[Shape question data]

--- begin ---

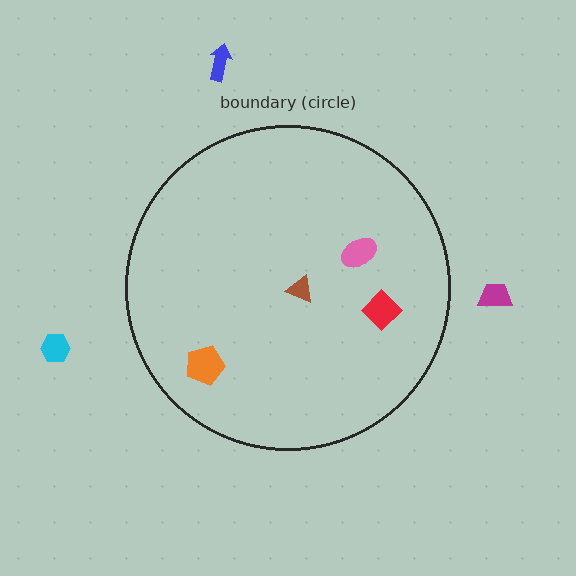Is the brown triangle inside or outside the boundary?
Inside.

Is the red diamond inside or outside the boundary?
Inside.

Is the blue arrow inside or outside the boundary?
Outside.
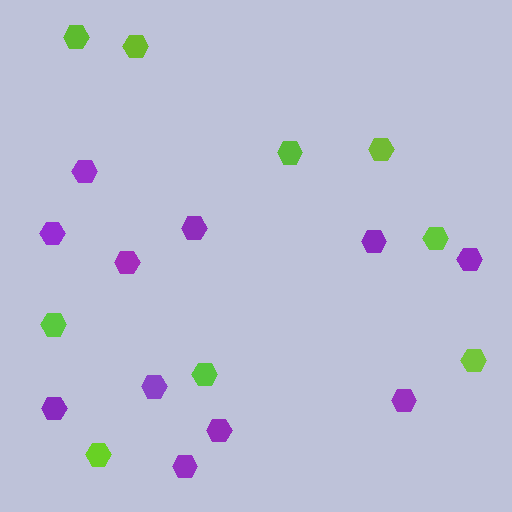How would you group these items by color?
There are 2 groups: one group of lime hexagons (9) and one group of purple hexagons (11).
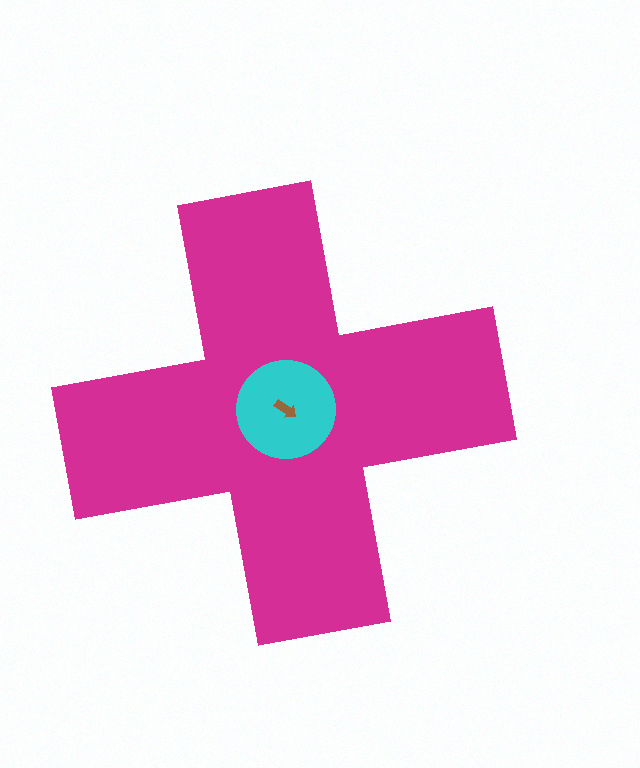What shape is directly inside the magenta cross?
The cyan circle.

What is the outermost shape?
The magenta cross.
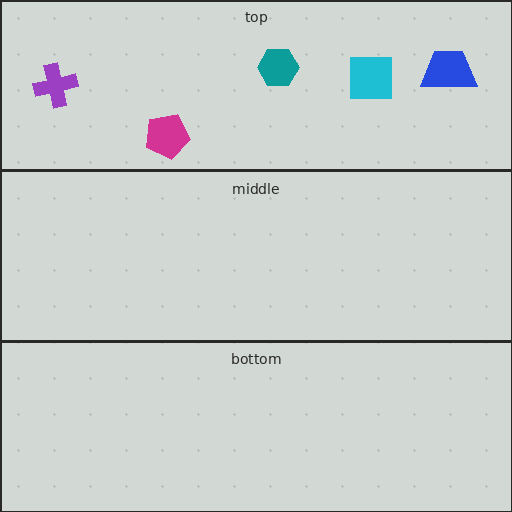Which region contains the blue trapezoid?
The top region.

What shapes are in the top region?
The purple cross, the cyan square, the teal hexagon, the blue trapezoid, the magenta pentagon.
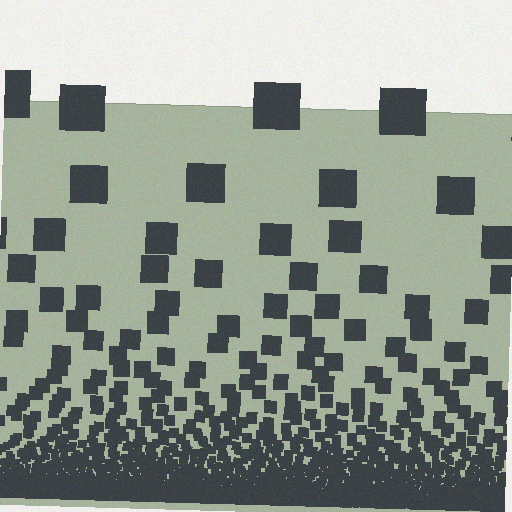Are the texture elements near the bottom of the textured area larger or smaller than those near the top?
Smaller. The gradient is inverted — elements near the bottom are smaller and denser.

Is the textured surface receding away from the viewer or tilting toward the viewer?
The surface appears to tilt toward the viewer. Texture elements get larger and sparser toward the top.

--- end ---

■ YOUR OBJECTIVE ■
Retype verbatim only the lines beginning with the line that contains "Is the red diamond" and ending with the last line of the listing above; pictures are to be excluded.

■ PROBLEM SOLUTION ■
Is the red diamond inside or outside the boundary?
Inside.

Is the blue arrow inside or outside the boundary?
Outside.
How would you group these items by color?
There are 2 groups: one group of lime hexagons (9) and one group of purple hexagons (11).
What shape is directly inside the magenta cross?
The cyan circle.

What is the outermost shape?
The magenta cross.
Which region contains the blue trapezoid?
The top region.

What shapes are in the top region?
The purple cross, the cyan square, the teal hexagon, the blue trapezoid, the magenta pentagon.
Are the texture elements near the bottom of the textured area larger or smaller than those near the top?
Smaller. The gradient is inverted — elements near the bottom are smaller and denser.

Is the textured surface receding away from the viewer or tilting toward the viewer?
The surface appears to tilt toward the viewer. Texture elements get larger and sparser toward the top.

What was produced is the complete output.